Start Input data
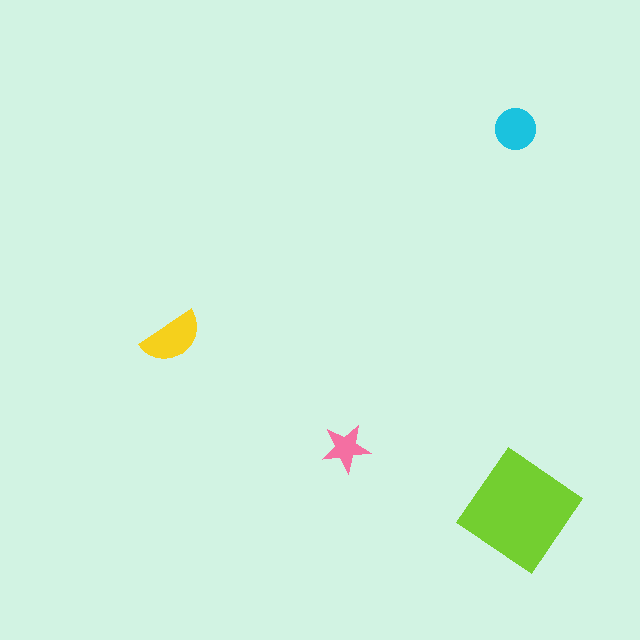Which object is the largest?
The lime diamond.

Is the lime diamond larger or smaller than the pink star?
Larger.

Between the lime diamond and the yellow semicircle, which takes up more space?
The lime diamond.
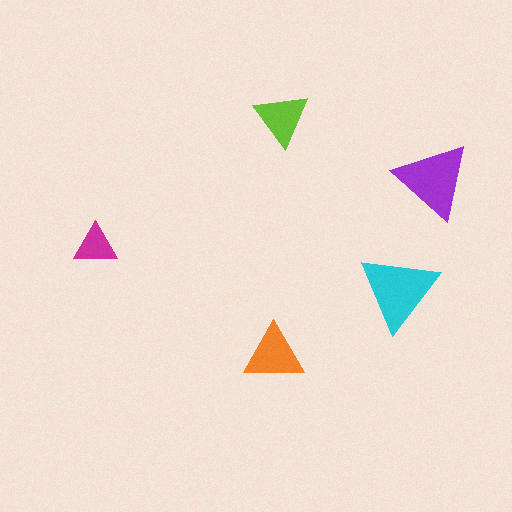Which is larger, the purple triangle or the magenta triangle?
The purple one.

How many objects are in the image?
There are 5 objects in the image.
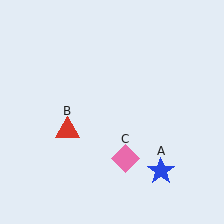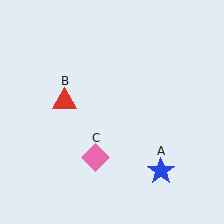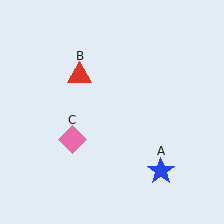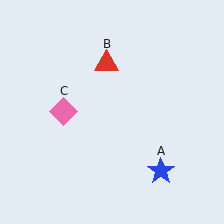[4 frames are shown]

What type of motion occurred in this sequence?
The red triangle (object B), pink diamond (object C) rotated clockwise around the center of the scene.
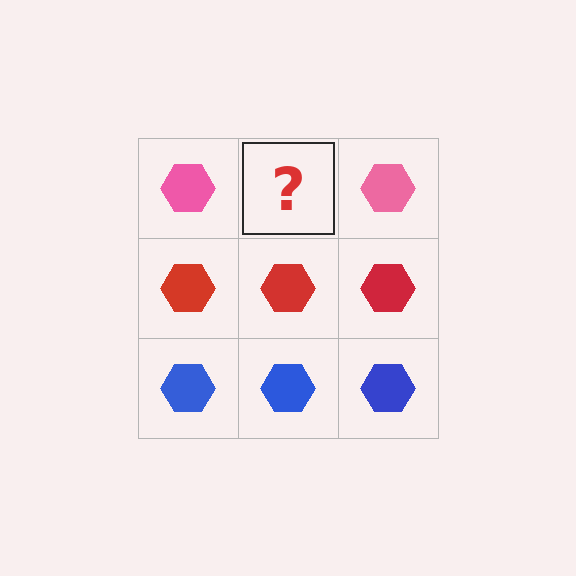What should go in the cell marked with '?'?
The missing cell should contain a pink hexagon.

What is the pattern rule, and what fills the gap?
The rule is that each row has a consistent color. The gap should be filled with a pink hexagon.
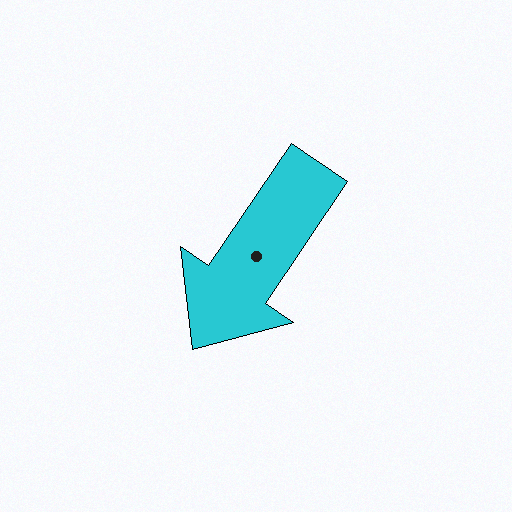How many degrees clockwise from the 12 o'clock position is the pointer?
Approximately 214 degrees.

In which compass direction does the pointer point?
Southwest.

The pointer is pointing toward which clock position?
Roughly 7 o'clock.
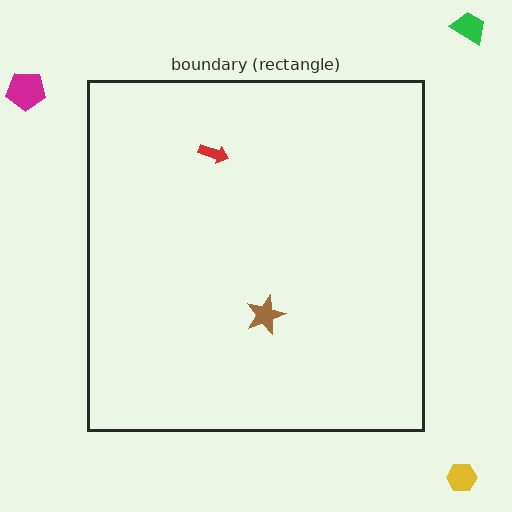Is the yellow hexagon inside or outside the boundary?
Outside.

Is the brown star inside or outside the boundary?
Inside.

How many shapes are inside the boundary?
2 inside, 3 outside.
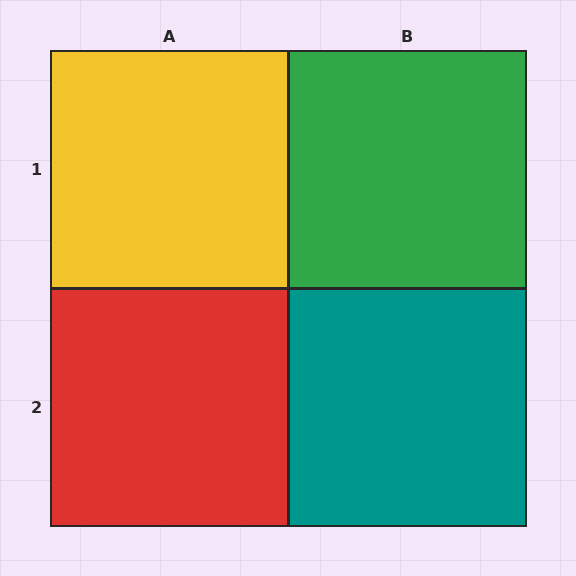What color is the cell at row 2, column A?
Red.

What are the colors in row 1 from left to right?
Yellow, green.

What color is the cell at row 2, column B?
Teal.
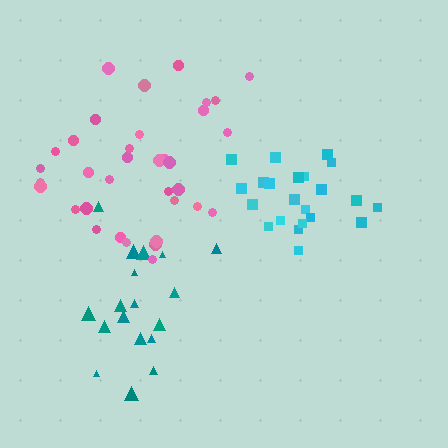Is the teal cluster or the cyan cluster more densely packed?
Cyan.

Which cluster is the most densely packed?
Cyan.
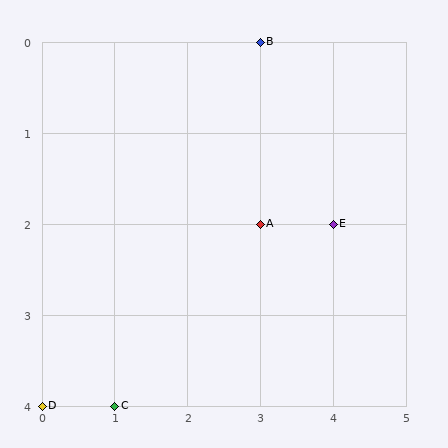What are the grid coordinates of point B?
Point B is at grid coordinates (3, 0).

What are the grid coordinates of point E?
Point E is at grid coordinates (4, 2).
End Input data
Quote all the lines above exactly as given. Do not include the pictures.

Which object is the largest?
The lime diamond.

Is the lime diamond larger or smaller than the pink star?
Larger.

Between the lime diamond and the yellow semicircle, which takes up more space?
The lime diamond.
Which is larger, the purple triangle or the magenta triangle?
The purple one.

How many objects are in the image?
There are 5 objects in the image.
[4 frames are shown]

What type of motion occurred in this sequence?
The red triangle (object B), pink diamond (object C) rotated clockwise around the center of the scene.
What should go in the cell marked with '?'?
The missing cell should contain a pink hexagon.

What is the pattern rule, and what fills the gap?
The rule is that each row has a consistent color. The gap should be filled with a pink hexagon.
How many degrees clockwise from the 12 o'clock position is the pointer?
Approximately 214 degrees.

In which compass direction does the pointer point?
Southwest.

The pointer is pointing toward which clock position?
Roughly 7 o'clock.
Is the yellow hexagon inside or outside the boundary?
Outside.

Is the brown star inside or outside the boundary?
Inside.

How many shapes are inside the boundary?
2 inside, 3 outside.
What color is the cell at row 2, column A?
Red.

What are the colors in row 1 from left to right?
Yellow, green.

What color is the cell at row 2, column B?
Teal.
Is the teal cluster or the cyan cluster more densely packed?
Cyan.

Which cluster is the most densely packed?
Cyan.
What are the grid coordinates of point B?
Point B is at grid coordinates (3, 0).

What are the grid coordinates of point E?
Point E is at grid coordinates (4, 2).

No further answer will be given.